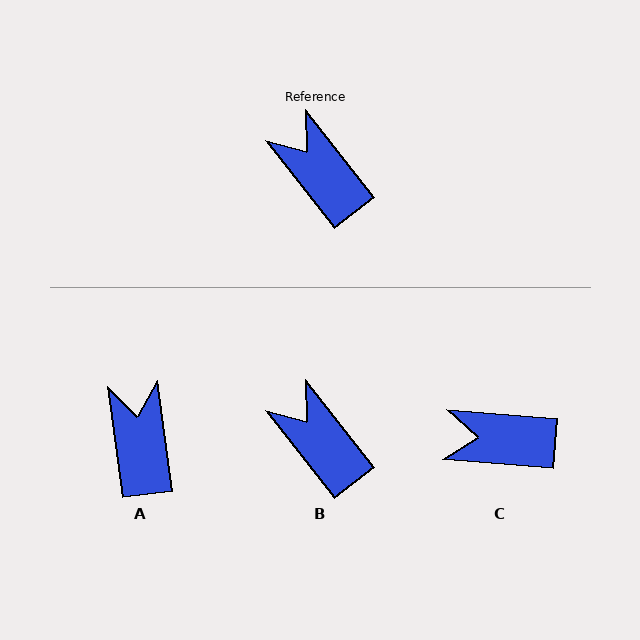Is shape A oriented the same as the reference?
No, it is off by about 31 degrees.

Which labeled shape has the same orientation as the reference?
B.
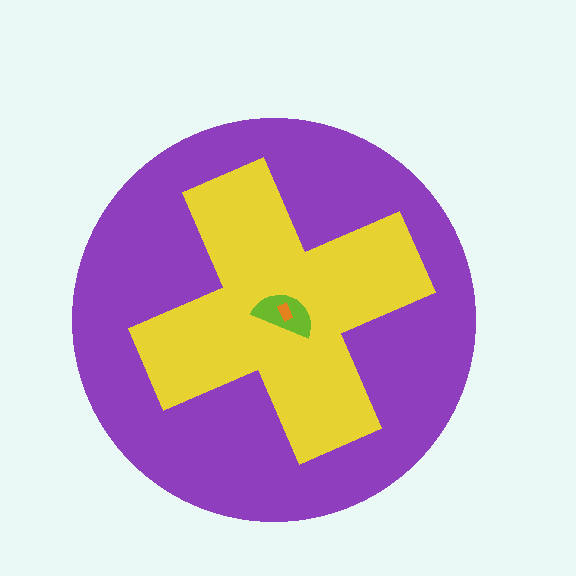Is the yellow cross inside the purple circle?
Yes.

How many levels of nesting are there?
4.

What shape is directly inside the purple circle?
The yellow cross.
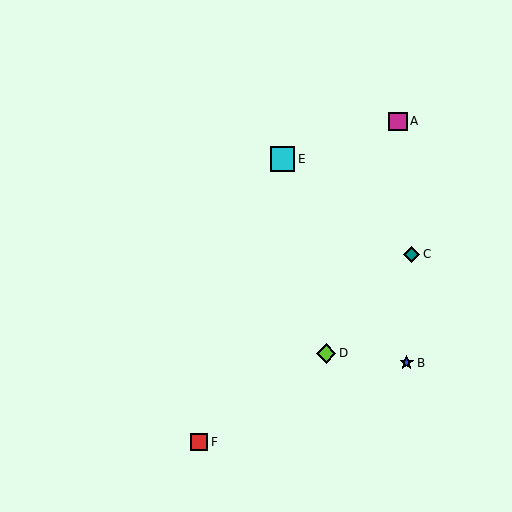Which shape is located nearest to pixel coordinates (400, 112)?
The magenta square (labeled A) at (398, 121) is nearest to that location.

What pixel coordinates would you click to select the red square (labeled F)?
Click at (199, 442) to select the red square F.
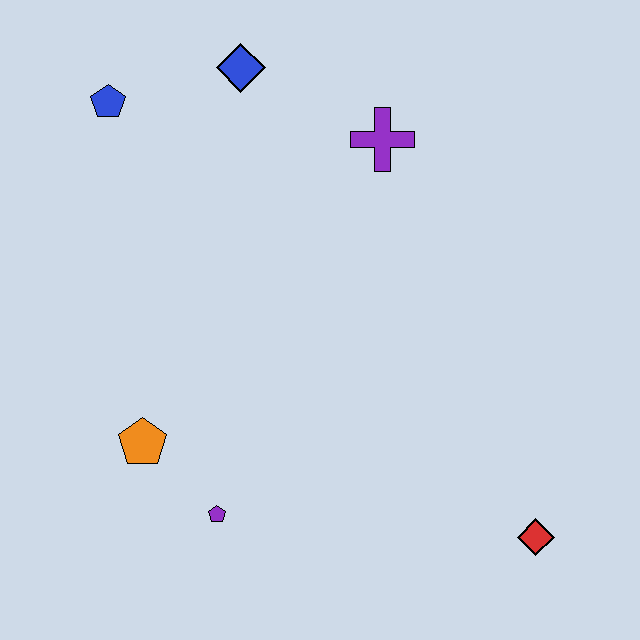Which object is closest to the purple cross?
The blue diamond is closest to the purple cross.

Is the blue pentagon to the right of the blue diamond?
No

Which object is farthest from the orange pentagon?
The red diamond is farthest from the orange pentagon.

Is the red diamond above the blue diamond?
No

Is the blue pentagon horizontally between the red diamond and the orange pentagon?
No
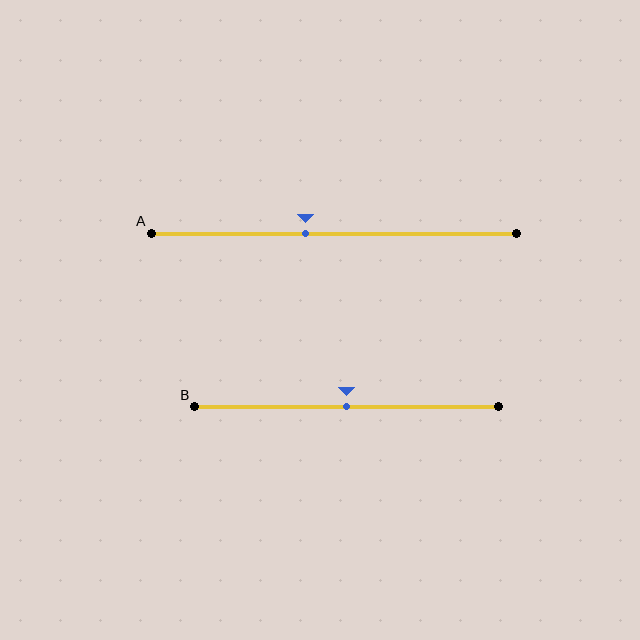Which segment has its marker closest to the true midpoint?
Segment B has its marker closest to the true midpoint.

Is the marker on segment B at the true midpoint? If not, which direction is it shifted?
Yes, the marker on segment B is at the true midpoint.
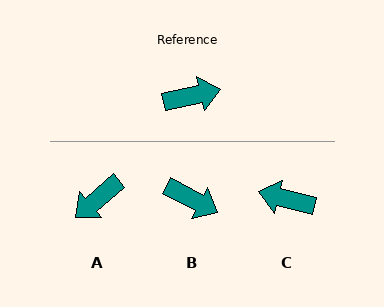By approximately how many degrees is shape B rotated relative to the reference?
..............................
Each line of the data is to be duplicated exactly; pictures stay out of the copy.

**Answer to the task**
Is shape A oriented the same as the reference?
No, it is off by about 31 degrees.

Which labeled shape has the same orientation as the reference?
B.
Is the yellow cross inside the purple circle?
Yes.

How many levels of nesting are there?
4.

What shape is directly inside the purple circle?
The yellow cross.
Which shape is located nearest to pixel coordinates (400, 112)?
The magenta square (labeled A) at (398, 121) is nearest to that location.

What pixel coordinates would you click to select the red square (labeled F)?
Click at (199, 442) to select the red square F.
Which object is closest to the purple cross?
The blue diamond is closest to the purple cross.

Is the blue pentagon to the right of the blue diamond?
No

Which object is farthest from the orange pentagon?
The red diamond is farthest from the orange pentagon.

Is the red diamond above the blue diamond?
No

Is the blue pentagon horizontally between the red diamond and the orange pentagon?
No
Which segment has its marker closest to the true midpoint?
Segment B has its marker closest to the true midpoint.

Is the marker on segment B at the true midpoint? If not, which direction is it shifted?
Yes, the marker on segment B is at the true midpoint.
By approximately how many degrees is shape B rotated relative to the reference?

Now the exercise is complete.